Below are records; extract exactly the lines from the one with "What are the grid coordinates of point F?" through the final line, including both, but drop the pictures.

INFORMATION SUPPLIED:
· · · ·

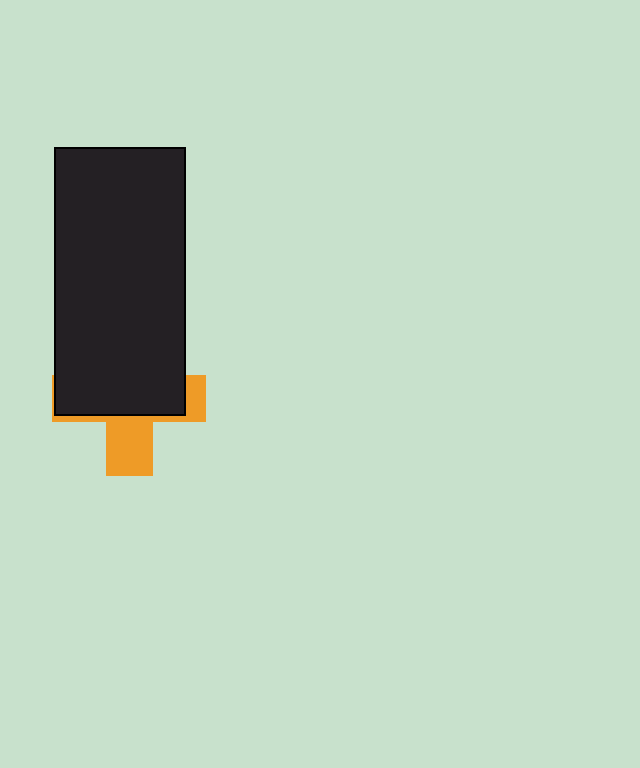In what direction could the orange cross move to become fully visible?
The orange cross could move down. That would shift it out from behind the black rectangle entirely.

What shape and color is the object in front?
The object in front is a black rectangle.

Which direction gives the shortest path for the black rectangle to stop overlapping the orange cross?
Moving up gives the shortest separation.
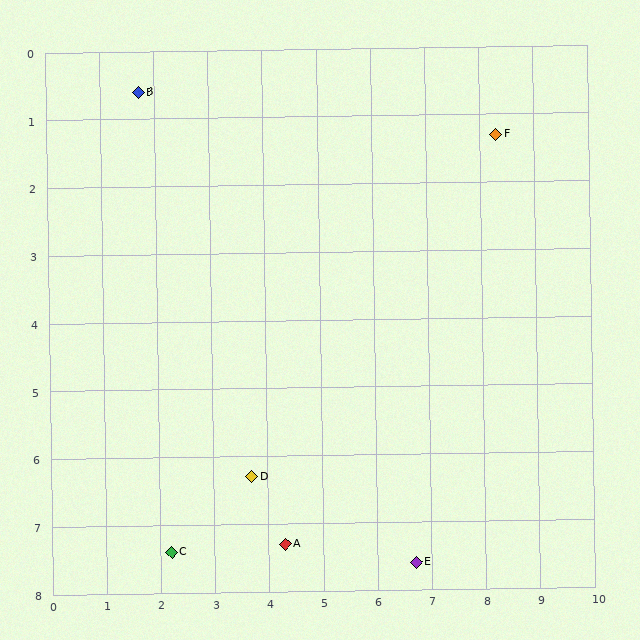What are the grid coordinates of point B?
Point B is at approximately (1.7, 0.6).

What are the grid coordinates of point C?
Point C is at approximately (2.2, 7.4).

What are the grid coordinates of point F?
Point F is at approximately (8.3, 1.3).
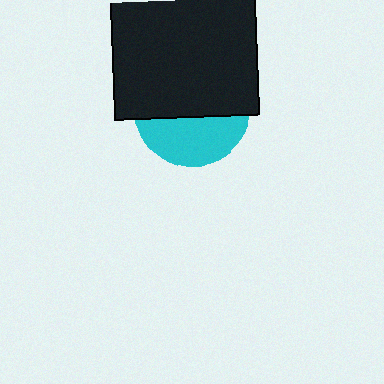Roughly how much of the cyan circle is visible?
A small part of it is visible (roughly 41%).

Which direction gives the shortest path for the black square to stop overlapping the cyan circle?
Moving up gives the shortest separation.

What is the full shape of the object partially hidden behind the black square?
The partially hidden object is a cyan circle.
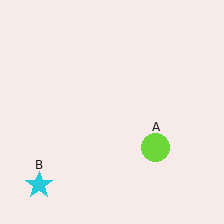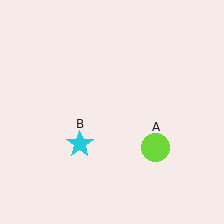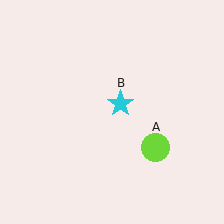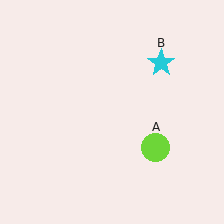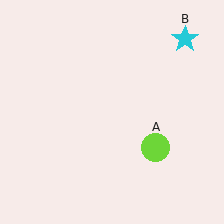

· · · ·

FINISHED ANSWER:
What are the grid coordinates of point F?
Point F is at approximately (8.3, 1.3).
Roughly how much of the cyan circle is visible?
A small part of it is visible (roughly 41%).

Which direction gives the shortest path for the black square to stop overlapping the cyan circle?
Moving up gives the shortest separation.

What is the full shape of the object partially hidden behind the black square?
The partially hidden object is a cyan circle.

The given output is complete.